### TASK TO CARRY OUT
Every line of the material is to be quoted verbatim, minus the pictures.
• • • • •
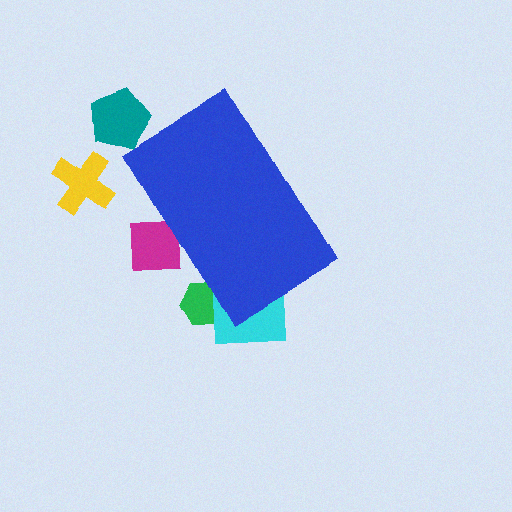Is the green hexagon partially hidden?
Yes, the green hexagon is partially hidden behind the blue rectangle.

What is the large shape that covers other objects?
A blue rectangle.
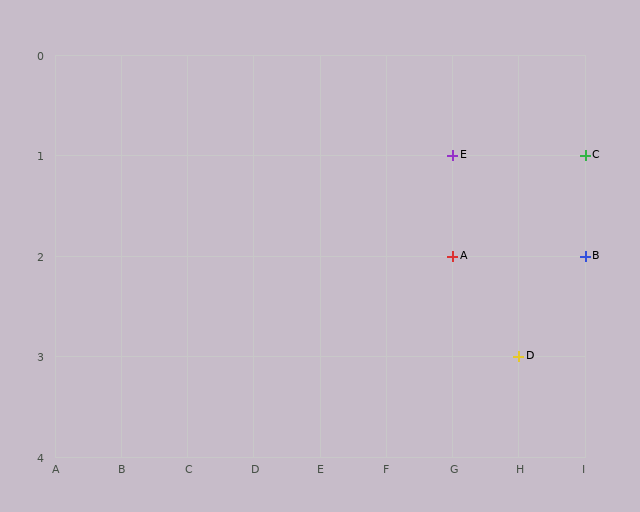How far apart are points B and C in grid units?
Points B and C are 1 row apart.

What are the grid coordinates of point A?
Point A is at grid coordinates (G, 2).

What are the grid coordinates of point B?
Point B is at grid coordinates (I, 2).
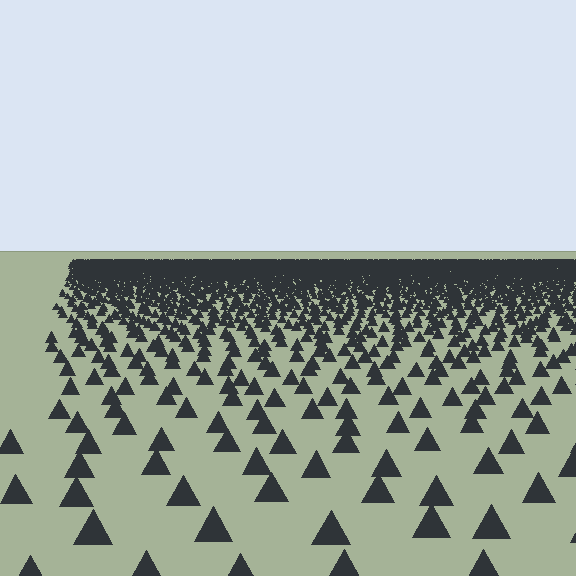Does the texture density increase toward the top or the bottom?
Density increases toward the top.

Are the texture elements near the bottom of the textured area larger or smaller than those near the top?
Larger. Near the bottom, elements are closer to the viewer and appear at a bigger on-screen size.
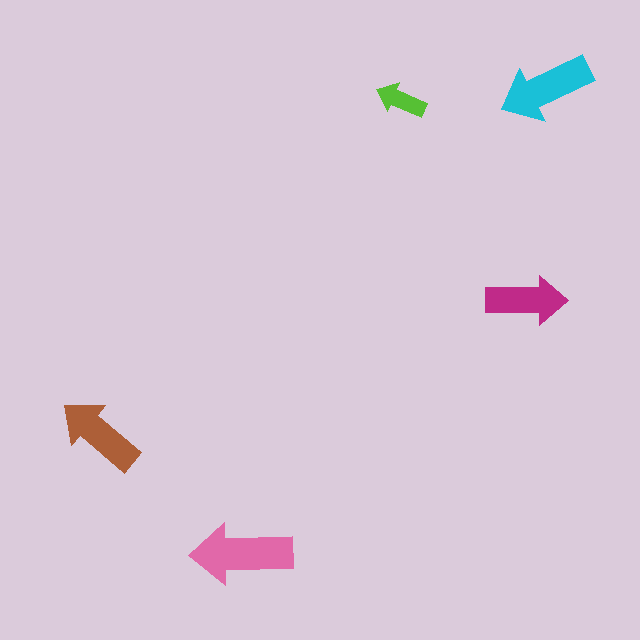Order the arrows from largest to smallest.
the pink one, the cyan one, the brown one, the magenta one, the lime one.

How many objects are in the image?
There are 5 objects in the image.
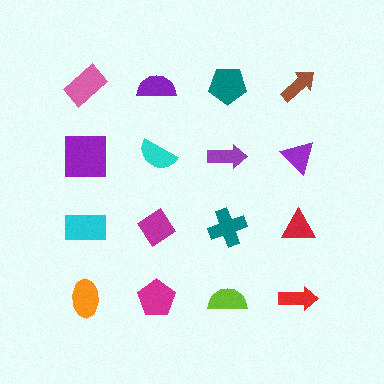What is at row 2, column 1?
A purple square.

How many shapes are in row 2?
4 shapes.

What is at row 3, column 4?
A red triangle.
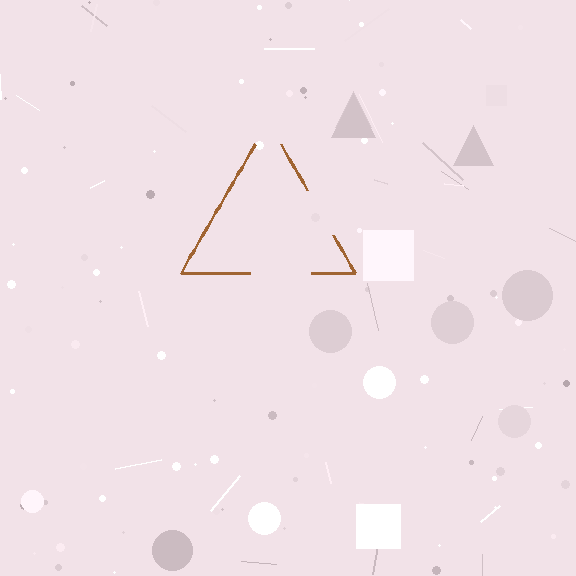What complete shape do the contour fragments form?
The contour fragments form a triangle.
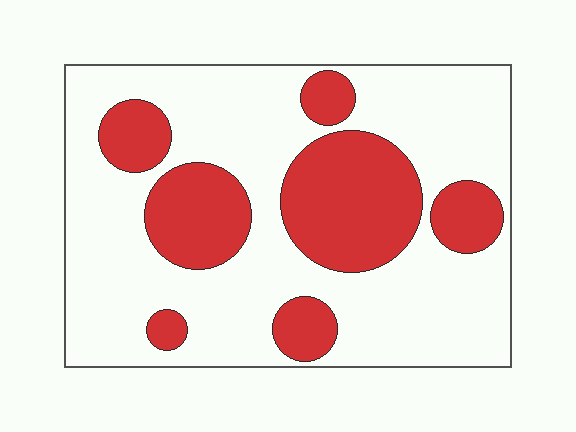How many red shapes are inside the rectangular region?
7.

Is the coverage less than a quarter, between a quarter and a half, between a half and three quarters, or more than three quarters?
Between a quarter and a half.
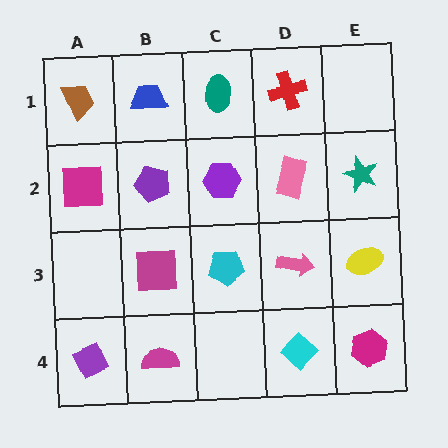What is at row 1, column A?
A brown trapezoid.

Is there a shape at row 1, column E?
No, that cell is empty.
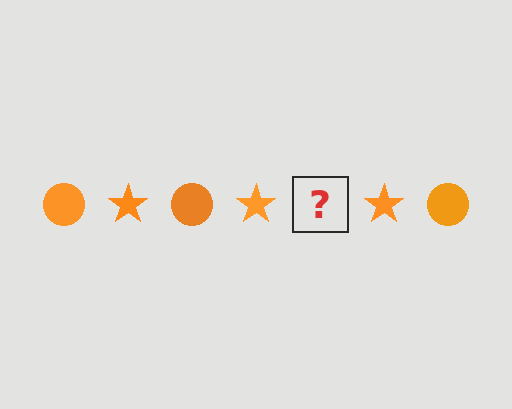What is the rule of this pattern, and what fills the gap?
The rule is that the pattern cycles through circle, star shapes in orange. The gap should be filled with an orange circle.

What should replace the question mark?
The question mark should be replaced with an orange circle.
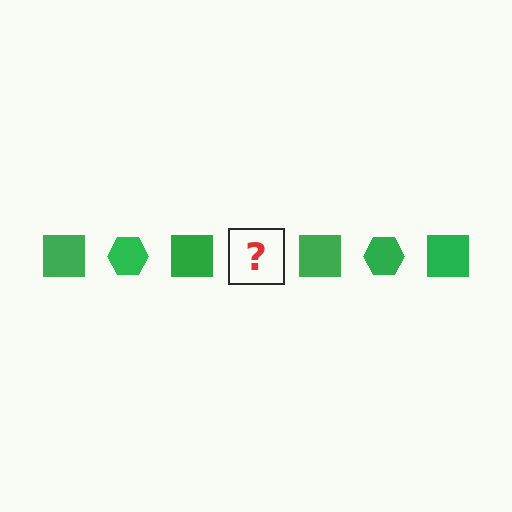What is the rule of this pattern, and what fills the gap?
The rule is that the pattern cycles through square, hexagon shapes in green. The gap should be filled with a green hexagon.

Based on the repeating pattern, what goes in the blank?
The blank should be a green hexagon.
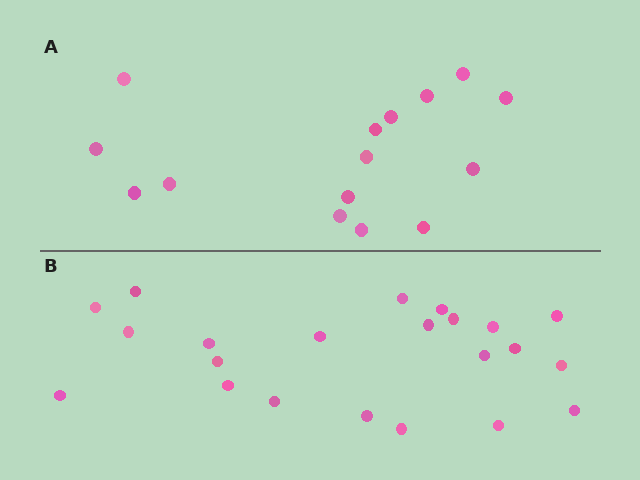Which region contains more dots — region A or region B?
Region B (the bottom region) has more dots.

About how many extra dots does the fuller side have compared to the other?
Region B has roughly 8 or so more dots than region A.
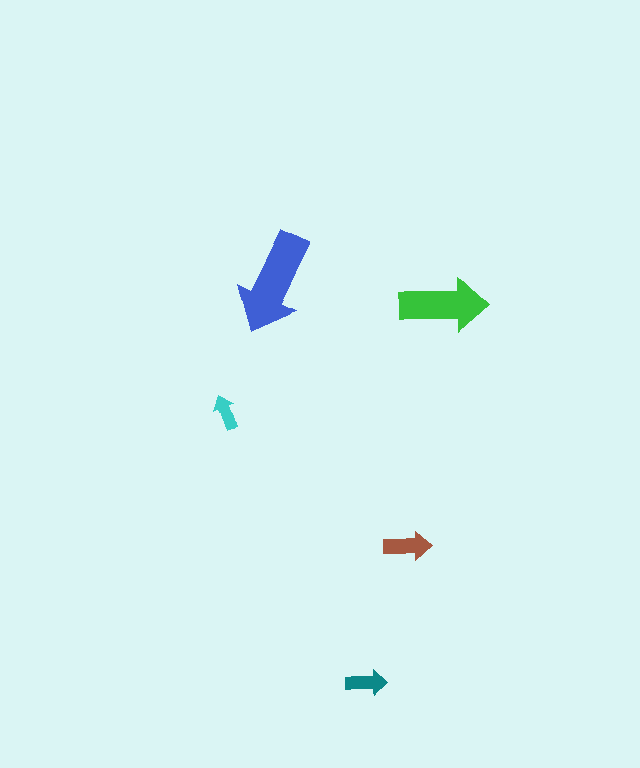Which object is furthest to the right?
• • • • •
### WRITTEN ANSWER
Is the green hexagon partially hidden?
Yes, the green hexagon is partially hidden behind the blue rectangle.

What is the large shape that covers other objects?
A blue rectangle.
How far apart are points B and C in grid units?
Points B and C are 1 row apart.

What are the grid coordinates of point A?
Point A is at grid coordinates (G, 2).

What are the grid coordinates of point B?
Point B is at grid coordinates (I, 2).
Does the texture density increase toward the top or the bottom?
Density increases toward the top.

Are the texture elements near the bottom of the textured area larger or smaller than those near the top?
Larger. Near the bottom, elements are closer to the viewer and appear at a bigger on-screen size.
Order the arrows from largest to smallest.
the pink one, the cyan one, the brown one, the magenta one, the lime one.

How many objects are in the image?
There are 5 objects in the image.
What is at row 2, column 1?
A purple square.

How many shapes are in row 2?
4 shapes.

What is at row 3, column 4?
A red triangle.
What complete shape do the contour fragments form?
The contour fragments form a triangle.
How many red shapes are inside the rectangular region?
7.

Is the coverage less than a quarter, between a quarter and a half, between a half and three quarters, or more than three quarters?
Between a quarter and a half.
What is at row 1, column A?
A brown trapezoid.

Is there a shape at row 1, column E?
No, that cell is empty.
What is the rule of this pattern, and what fills the gap?
The rule is that the pattern cycles through circle, star shapes in orange. The gap should be filled with an orange circle.

What should replace the question mark?
The question mark should be replaced with an orange circle.
What is the rule of this pattern, and what fills the gap?
The rule is that the pattern cycles through square, hexagon shapes in green. The gap should be filled with a green hexagon.

Based on the repeating pattern, what goes in the blank?
The blank should be a green hexagon.
Which region contains more dots — region A or region B?
Region B (the bottom region) has more dots.

About how many extra dots does the fuller side have compared to the other?
Region B has roughly 8 or so more dots than region A.
Which object is furthest to the right?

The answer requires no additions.